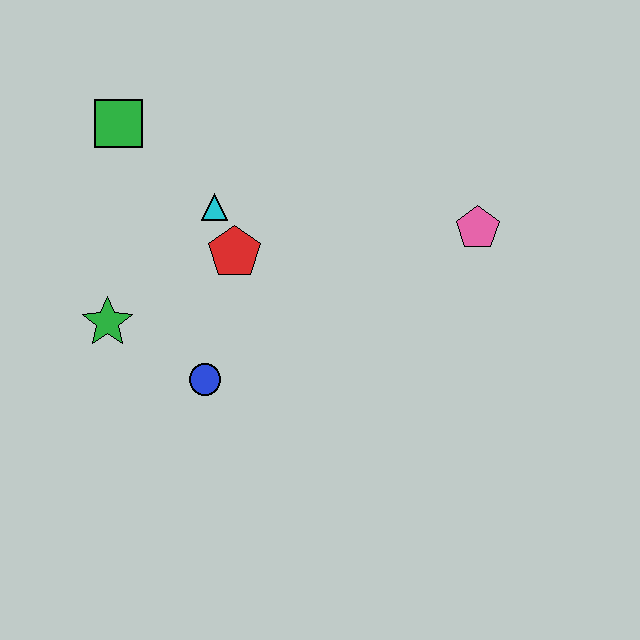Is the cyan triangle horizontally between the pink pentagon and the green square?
Yes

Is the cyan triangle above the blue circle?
Yes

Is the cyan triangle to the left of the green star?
No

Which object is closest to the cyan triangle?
The red pentagon is closest to the cyan triangle.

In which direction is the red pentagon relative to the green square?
The red pentagon is below the green square.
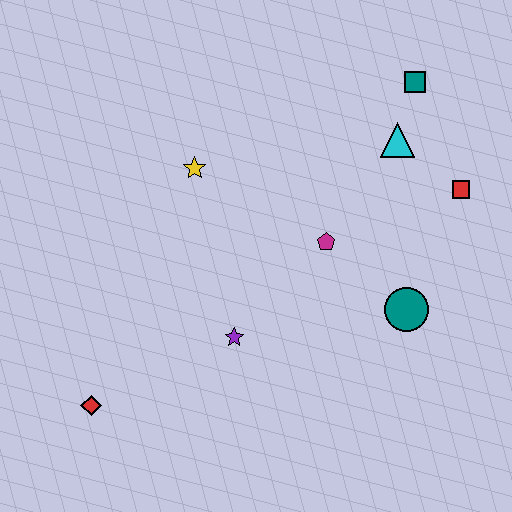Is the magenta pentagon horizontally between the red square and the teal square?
No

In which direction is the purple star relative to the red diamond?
The purple star is to the right of the red diamond.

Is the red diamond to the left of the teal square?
Yes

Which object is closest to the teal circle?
The magenta pentagon is closest to the teal circle.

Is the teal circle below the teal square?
Yes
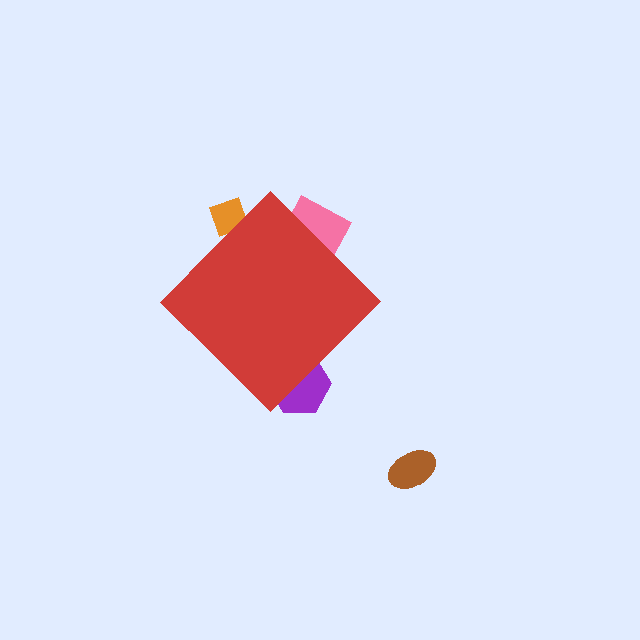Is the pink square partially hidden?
Yes, the pink square is partially hidden behind the red diamond.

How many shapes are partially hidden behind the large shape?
3 shapes are partially hidden.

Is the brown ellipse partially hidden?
No, the brown ellipse is fully visible.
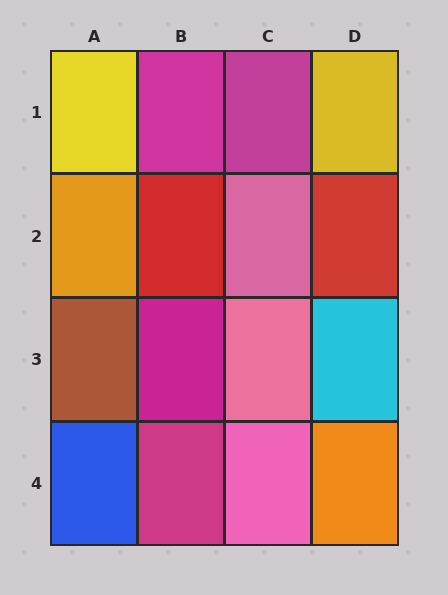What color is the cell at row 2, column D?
Red.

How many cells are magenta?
4 cells are magenta.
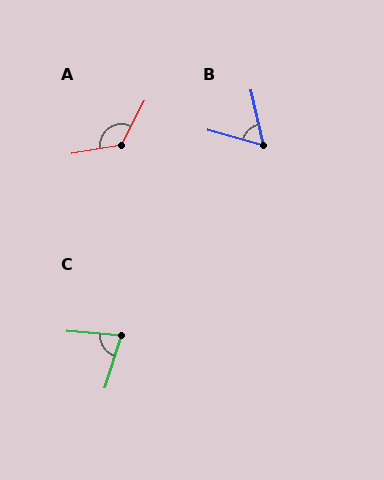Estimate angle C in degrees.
Approximately 78 degrees.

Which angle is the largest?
A, at approximately 127 degrees.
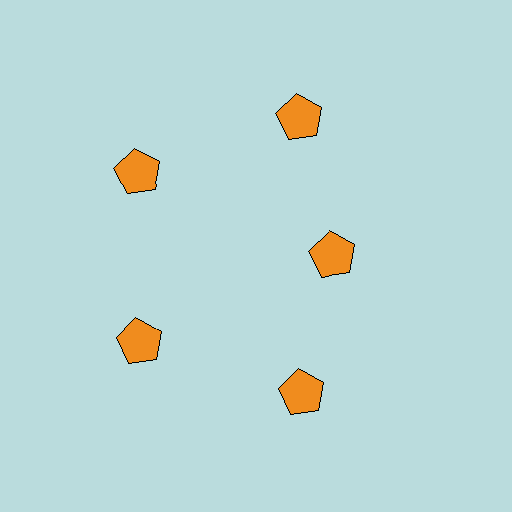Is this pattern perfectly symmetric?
No. The 5 orange pentagons are arranged in a ring, but one element near the 3 o'clock position is pulled inward toward the center, breaking the 5-fold rotational symmetry.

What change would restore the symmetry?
The symmetry would be restored by moving it outward, back onto the ring so that all 5 pentagons sit at equal angles and equal distance from the center.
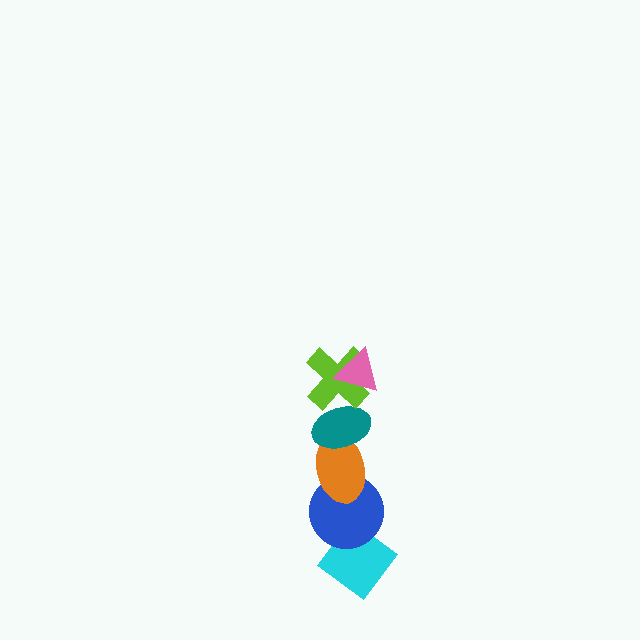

----------

__Requirement__. Your task is to write out, exactly and without pictures, only the lines from the one holding "Is the pink square partially hidden?" to the last line of the data.

__Solution for this problem__.
Is the pink square partially hidden?
Yes, the pink square is partially hidden behind the red diamond.

How many shapes are partially hidden behind the large shape?
3 shapes are partially hidden.

Is the brown ellipse partially hidden?
No, the brown ellipse is fully visible.
What color is the cell at row 2, column D?
Red.

How many cells are magenta?
4 cells are magenta.
Estimate angle C in degrees.
Approximately 78 degrees.

Which angle is the largest?
A, at approximately 127 degrees.
Is this pattern perfectly symmetric?
No. The 5 orange pentagons are arranged in a ring, but one element near the 3 o'clock position is pulled inward toward the center, breaking the 5-fold rotational symmetry.

What change would restore the symmetry?
The symmetry would be restored by moving it outward, back onto the ring so that all 5 pentagons sit at equal angles and equal distance from the center.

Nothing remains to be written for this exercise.